As an exercise in exact copying, transcribe the lines below from the one holding "What shapes are in the center region?" through the last, with both ends included and pictures left out.
◆ ◆ ◆ ◆
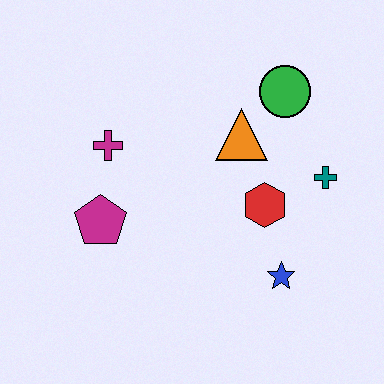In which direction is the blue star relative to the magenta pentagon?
The blue star is to the right of the magenta pentagon.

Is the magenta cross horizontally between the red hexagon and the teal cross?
No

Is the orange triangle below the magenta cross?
No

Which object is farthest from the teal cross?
The magenta pentagon is farthest from the teal cross.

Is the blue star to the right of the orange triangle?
Yes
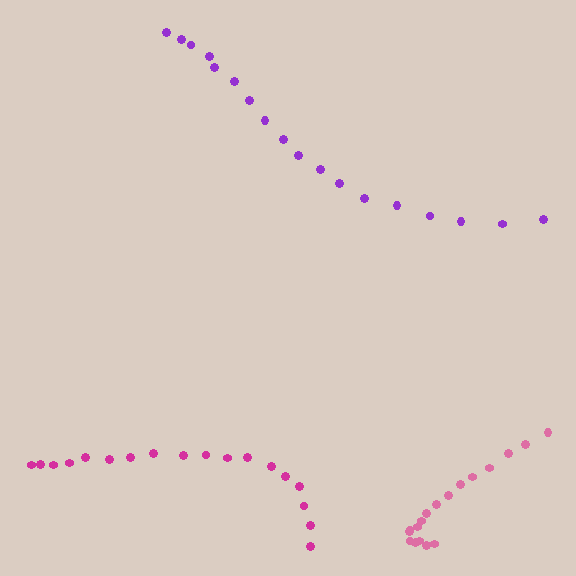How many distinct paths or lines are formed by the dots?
There are 3 distinct paths.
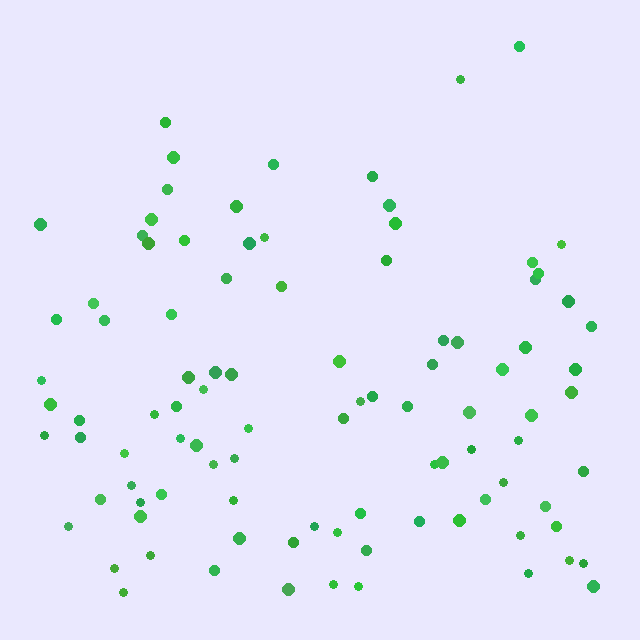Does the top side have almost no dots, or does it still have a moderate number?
Still a moderate number, just noticeably fewer than the bottom.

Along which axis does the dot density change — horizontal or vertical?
Vertical.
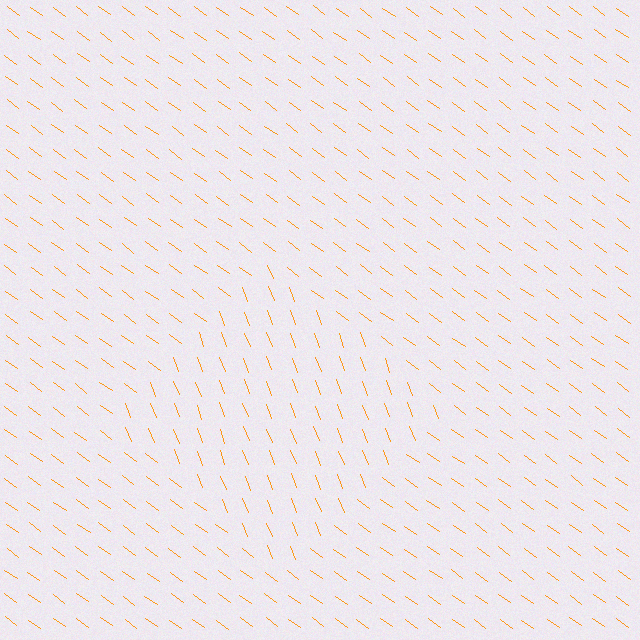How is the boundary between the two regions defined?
The boundary is defined purely by a change in line orientation (approximately 33 degrees difference). All lines are the same color and thickness.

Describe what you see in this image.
The image is filled with small orange line segments. A diamond region in the image has lines oriented differently from the surrounding lines, creating a visible texture boundary.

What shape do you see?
I see a diamond.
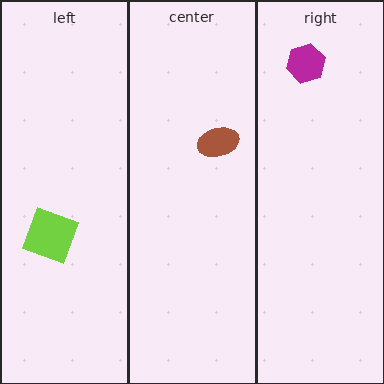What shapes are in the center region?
The brown ellipse.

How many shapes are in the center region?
1.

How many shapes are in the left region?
1.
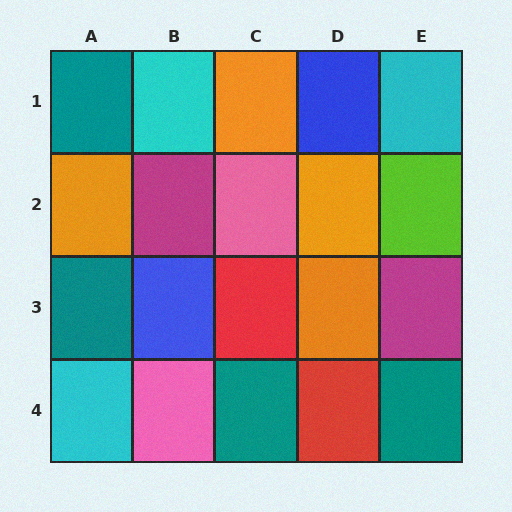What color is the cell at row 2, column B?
Magenta.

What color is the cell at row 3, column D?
Orange.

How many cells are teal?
4 cells are teal.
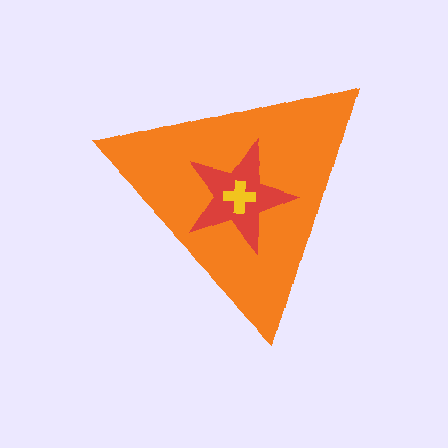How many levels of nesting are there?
3.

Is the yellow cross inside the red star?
Yes.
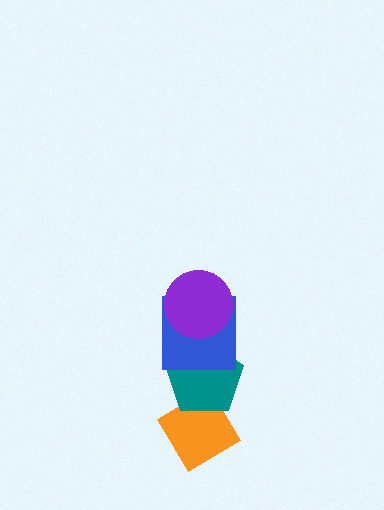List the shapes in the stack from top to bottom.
From top to bottom: the purple circle, the blue square, the teal pentagon, the orange diamond.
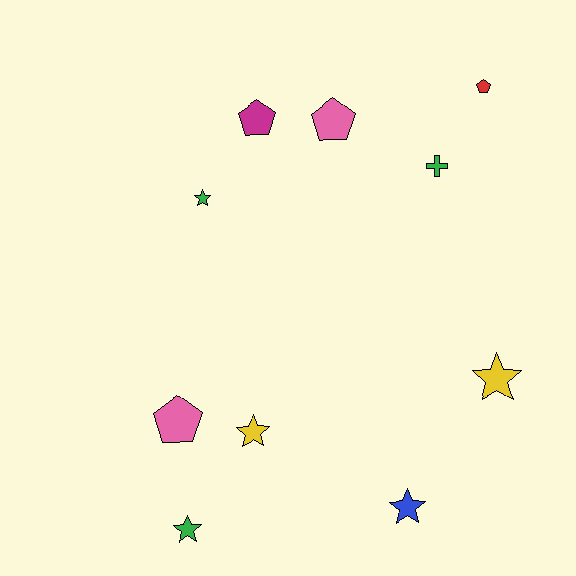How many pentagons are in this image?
There are 4 pentagons.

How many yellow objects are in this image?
There are 2 yellow objects.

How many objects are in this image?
There are 10 objects.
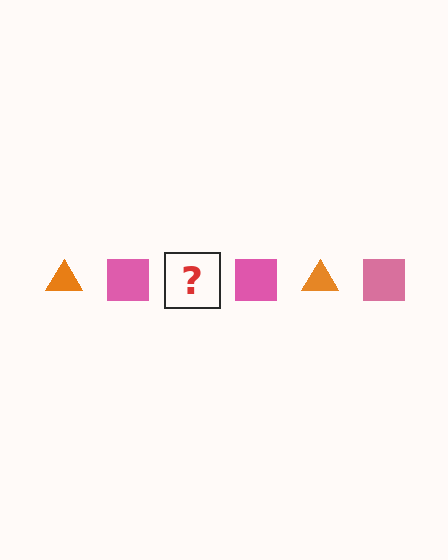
◆ ◆ ◆ ◆
= Expected answer =
What shapes are in the center region?
The brown ellipse.

How many shapes are in the center region?
1.

How many shapes are in the left region?
1.
What color is the cell at row 2, column B?
Magenta.

What color is the cell at row 3, column D?
Orange.

How many cells are teal?
4 cells are teal.
How many levels of nesting are there?
3.

Is the yellow cross inside the red star?
Yes.
List the shapes in the stack from top to bottom.
From top to bottom: the purple circle, the blue square, the teal pentagon, the orange diamond.
How many pentagons are in this image?
There are 4 pentagons.

How many yellow objects are in this image?
There are 2 yellow objects.

How many objects are in this image?
There are 10 objects.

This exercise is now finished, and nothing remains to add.